Print, without altering anything, the lines from the one that holds "What shape do you see?" to the one that holds "Rank the clusters", inclusive. No other lines belong in the output.

============

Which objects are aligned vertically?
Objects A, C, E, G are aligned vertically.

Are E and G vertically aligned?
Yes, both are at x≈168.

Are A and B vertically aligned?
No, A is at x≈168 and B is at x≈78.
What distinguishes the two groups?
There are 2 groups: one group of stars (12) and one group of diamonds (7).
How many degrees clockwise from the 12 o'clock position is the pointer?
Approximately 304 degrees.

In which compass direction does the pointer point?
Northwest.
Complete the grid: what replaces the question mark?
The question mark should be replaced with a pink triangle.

============

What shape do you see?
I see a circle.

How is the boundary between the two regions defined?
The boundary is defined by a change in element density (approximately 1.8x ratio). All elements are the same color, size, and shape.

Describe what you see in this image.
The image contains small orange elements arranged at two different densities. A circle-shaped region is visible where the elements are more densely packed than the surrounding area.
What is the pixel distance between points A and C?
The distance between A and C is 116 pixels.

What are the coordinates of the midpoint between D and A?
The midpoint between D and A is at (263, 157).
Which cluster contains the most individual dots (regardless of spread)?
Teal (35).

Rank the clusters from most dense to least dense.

============

* Problem solution:
What shape do you see?
I see a circle.

How is the boundary between the two regions defined?
The boundary is defined by a change in element density (approximately 1.8x ratio). All elements are the same color, size, and shape.

Describe what you see in this image.
The image contains small orange elements arranged at two different densities. A circle-shaped region is visible where the elements are more densely packed than the surrounding area.
What is the pixel distance between points A and C?
The distance between A and C is 116 pixels.

What are the coordinates of the midpoint between D and A?
The midpoint between D and A is at (263, 157).
Which cluster contains the most individual dots (regardless of spread)?
Teal (35).

Rank the clusters from most dense to least dense.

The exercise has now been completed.